##### Records provided
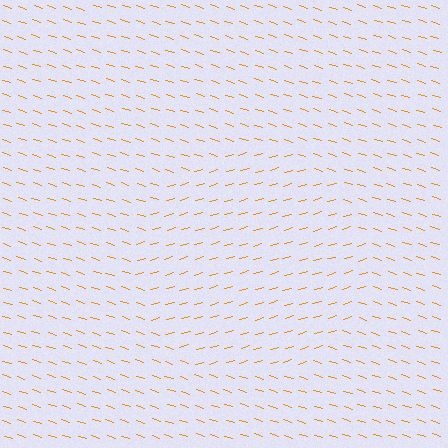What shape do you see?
I see a circle.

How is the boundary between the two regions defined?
The boundary is defined purely by a change in line orientation (approximately 34 degrees difference). All lines are the same color and thickness.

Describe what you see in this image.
The image is filled with small orange line segments. A circle region in the image has lines oriented differently from the surrounding lines, creating a visible texture boundary.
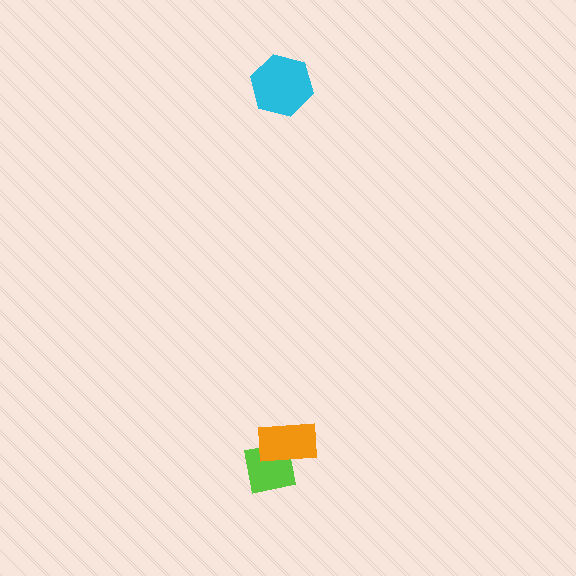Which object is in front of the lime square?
The orange rectangle is in front of the lime square.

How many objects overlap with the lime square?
1 object overlaps with the lime square.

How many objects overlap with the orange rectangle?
1 object overlaps with the orange rectangle.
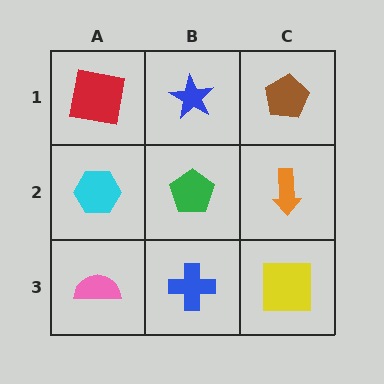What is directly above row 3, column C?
An orange arrow.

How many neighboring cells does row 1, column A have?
2.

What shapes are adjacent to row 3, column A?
A cyan hexagon (row 2, column A), a blue cross (row 3, column B).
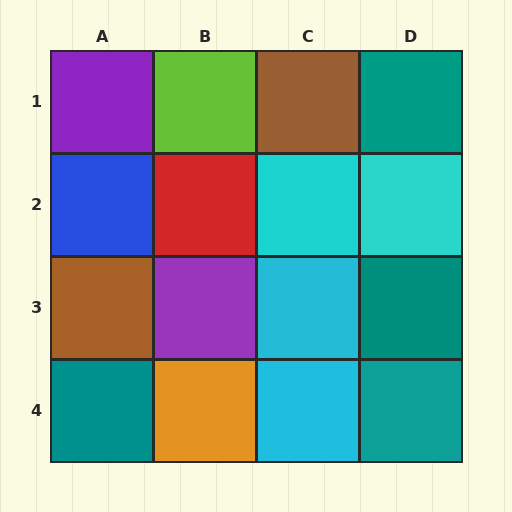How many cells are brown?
2 cells are brown.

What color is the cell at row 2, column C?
Cyan.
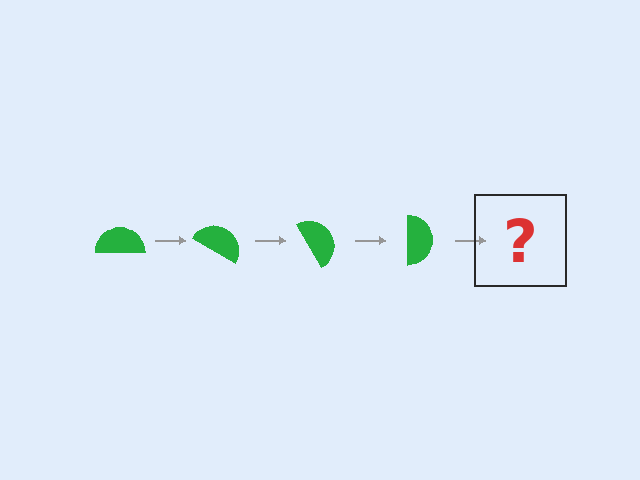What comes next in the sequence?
##########
Copy every line of the data word for word, omitting the images.

→ Exercise solution:
What shape do you see?
I see a circle.

How is the boundary between the two regions defined?
The boundary is defined purely by a change in line orientation (approximately 34 degrees difference). All lines are the same color and thickness.

Describe what you see in this image.
The image is filled with small orange line segments. A circle region in the image has lines oriented differently from the surrounding lines, creating a visible texture boundary.
Which object is in front of the lime square?
The orange rectangle is in front of the lime square.

How many objects overlap with the lime square?
1 object overlaps with the lime square.

How many objects overlap with the orange rectangle?
1 object overlaps with the orange rectangle.
What is directly above row 3, column C?
An orange arrow.

How many neighboring cells does row 1, column A have?
2.

What shapes are adjacent to row 3, column A?
A cyan hexagon (row 2, column A), a blue cross (row 3, column B).
How many cells are brown?
2 cells are brown.

What color is the cell at row 2, column C?
Cyan.
What comes next in the sequence?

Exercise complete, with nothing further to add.